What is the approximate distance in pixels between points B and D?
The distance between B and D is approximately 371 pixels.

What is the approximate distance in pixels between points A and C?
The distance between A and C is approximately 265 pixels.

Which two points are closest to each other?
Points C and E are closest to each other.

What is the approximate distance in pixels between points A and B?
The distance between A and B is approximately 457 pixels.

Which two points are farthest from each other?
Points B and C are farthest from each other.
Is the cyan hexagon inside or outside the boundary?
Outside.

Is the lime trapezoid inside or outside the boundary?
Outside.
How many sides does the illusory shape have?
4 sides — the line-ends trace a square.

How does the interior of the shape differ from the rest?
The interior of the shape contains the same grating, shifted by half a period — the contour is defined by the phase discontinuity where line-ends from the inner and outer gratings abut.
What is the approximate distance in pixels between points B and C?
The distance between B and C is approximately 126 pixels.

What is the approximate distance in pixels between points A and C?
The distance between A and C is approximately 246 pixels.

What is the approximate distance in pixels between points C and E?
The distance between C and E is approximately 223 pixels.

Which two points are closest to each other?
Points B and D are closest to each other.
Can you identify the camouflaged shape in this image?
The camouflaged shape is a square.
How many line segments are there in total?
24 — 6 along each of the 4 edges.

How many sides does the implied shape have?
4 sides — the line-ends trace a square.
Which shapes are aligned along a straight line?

+ + +

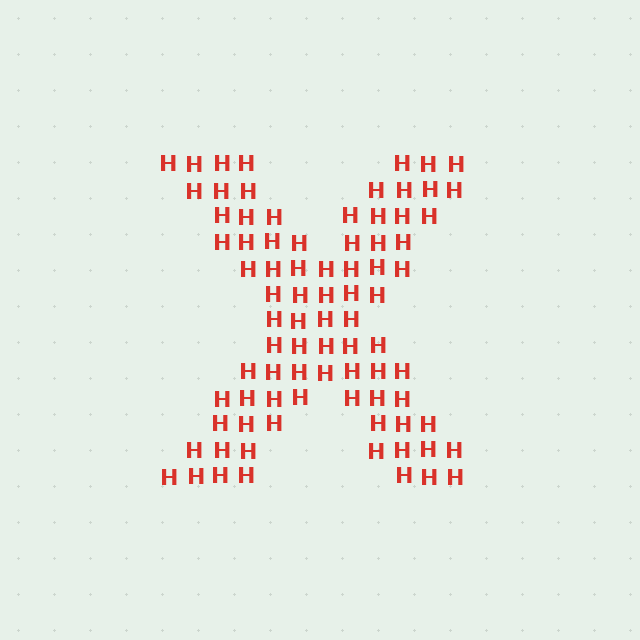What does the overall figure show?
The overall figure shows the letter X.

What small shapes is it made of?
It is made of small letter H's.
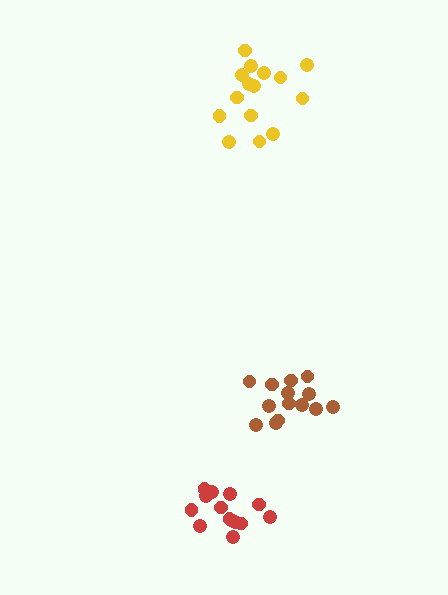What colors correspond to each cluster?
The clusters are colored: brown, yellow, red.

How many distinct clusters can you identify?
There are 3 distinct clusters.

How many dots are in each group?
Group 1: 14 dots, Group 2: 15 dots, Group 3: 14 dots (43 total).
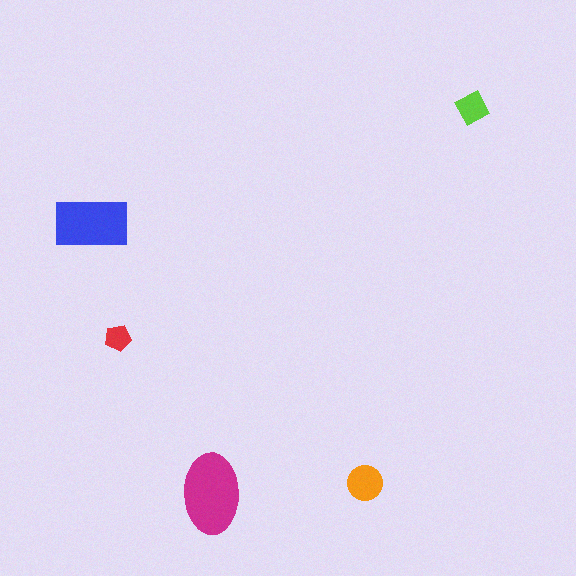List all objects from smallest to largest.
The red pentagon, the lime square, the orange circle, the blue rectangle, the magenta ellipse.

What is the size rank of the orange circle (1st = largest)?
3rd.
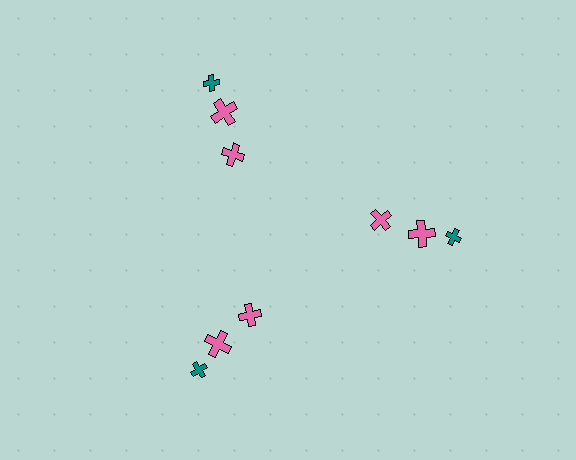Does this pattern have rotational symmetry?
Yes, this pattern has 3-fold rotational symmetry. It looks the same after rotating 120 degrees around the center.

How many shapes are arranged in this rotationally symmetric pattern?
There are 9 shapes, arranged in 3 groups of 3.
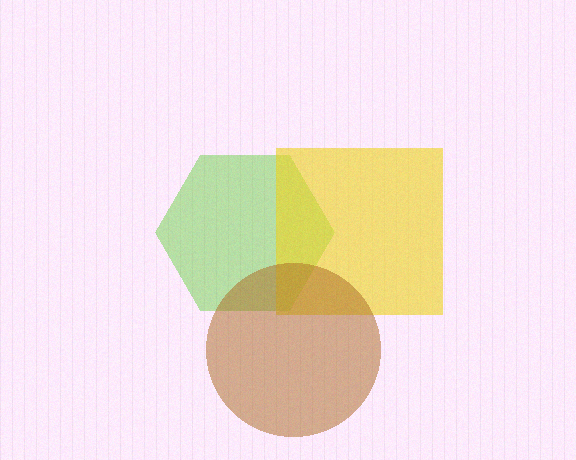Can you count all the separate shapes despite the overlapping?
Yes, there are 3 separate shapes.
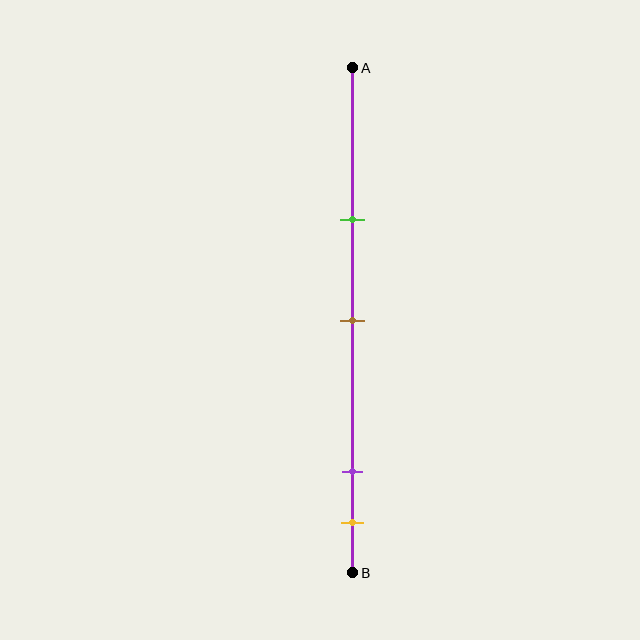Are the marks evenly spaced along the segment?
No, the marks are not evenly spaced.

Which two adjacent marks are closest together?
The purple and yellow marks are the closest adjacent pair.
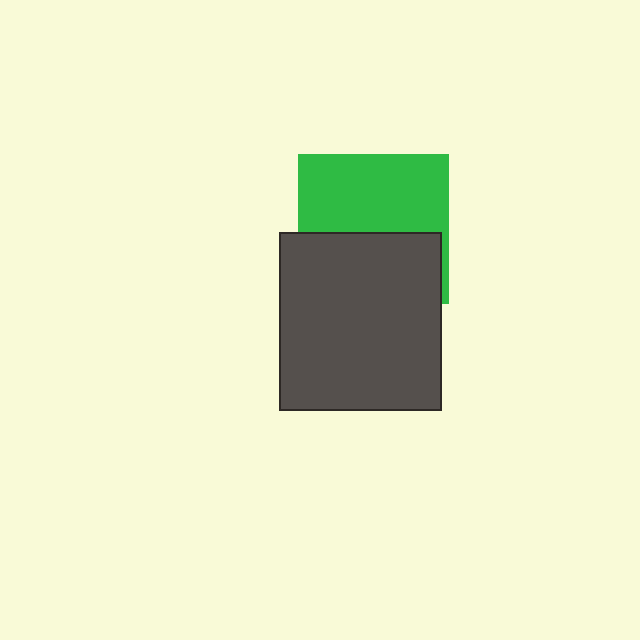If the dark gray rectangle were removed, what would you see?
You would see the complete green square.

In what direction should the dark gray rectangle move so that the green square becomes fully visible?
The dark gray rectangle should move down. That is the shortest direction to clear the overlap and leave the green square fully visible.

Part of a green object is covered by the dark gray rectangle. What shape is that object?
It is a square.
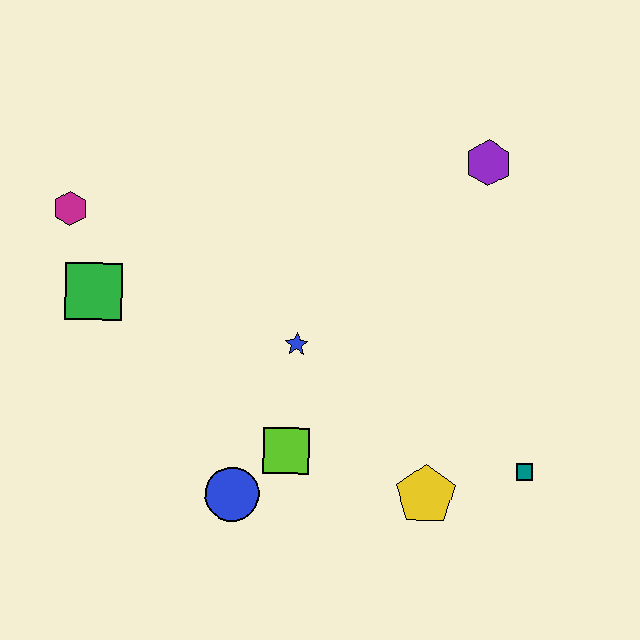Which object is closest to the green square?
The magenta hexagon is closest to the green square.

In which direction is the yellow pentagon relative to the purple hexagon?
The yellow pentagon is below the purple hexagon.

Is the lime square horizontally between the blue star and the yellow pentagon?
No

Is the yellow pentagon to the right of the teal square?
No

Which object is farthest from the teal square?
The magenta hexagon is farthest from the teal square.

+ + +

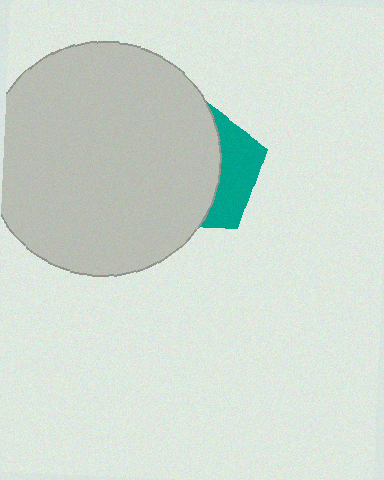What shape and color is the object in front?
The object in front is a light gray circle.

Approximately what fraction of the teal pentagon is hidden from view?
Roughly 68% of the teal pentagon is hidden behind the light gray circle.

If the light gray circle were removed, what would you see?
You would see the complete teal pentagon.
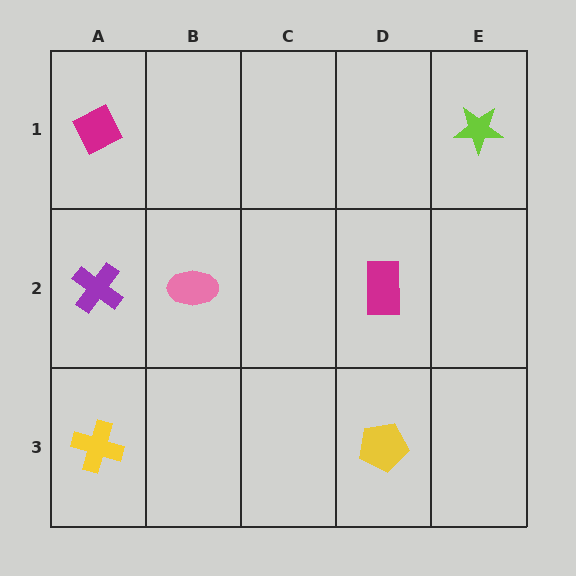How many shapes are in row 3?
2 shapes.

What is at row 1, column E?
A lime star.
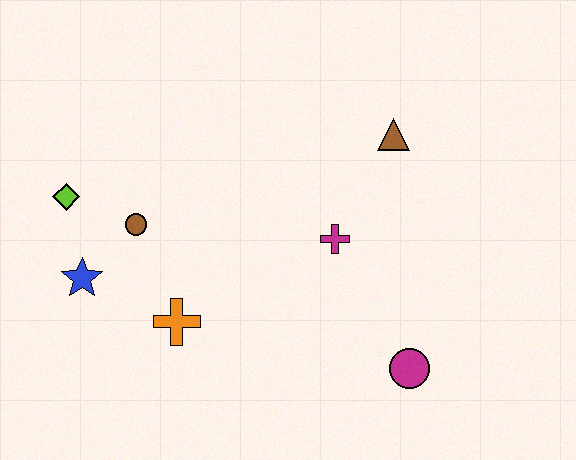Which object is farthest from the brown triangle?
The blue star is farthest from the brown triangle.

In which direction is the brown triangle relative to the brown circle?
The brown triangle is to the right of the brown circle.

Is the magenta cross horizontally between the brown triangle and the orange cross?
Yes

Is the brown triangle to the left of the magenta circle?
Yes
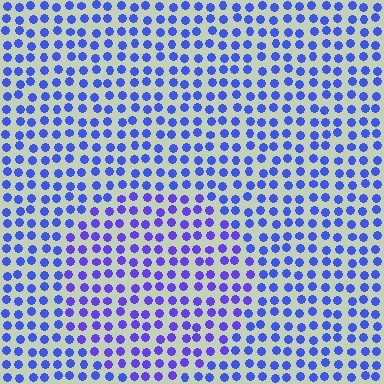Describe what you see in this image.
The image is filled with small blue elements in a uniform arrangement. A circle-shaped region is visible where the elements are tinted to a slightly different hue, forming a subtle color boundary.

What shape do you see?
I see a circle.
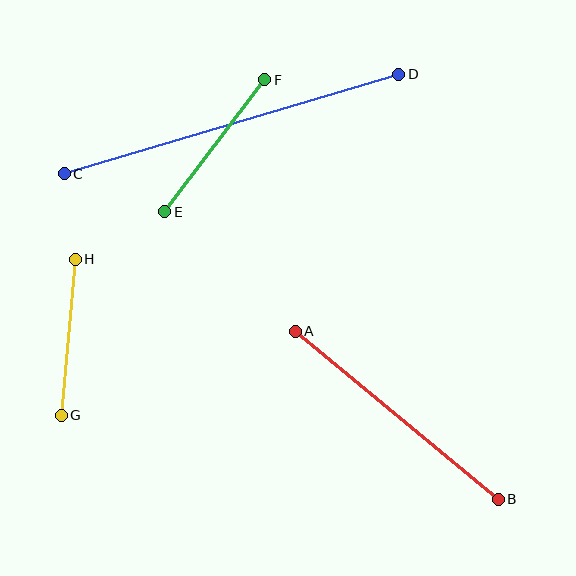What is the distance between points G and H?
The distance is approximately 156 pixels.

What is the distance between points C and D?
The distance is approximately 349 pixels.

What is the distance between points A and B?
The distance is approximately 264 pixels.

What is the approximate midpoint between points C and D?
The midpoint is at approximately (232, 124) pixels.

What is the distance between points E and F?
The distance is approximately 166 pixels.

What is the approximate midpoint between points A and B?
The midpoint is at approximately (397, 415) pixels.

+ + +

■ Set task
Return the exact lines from the line with "How many sides does the implied shape have?" to the line with "Which shapes are", inclusive of both, with nothing added.

■ Expected output
How many sides does the implied shape have?
4 sides — the line-ends trace a square.
Which shapes are aligned along a straight line?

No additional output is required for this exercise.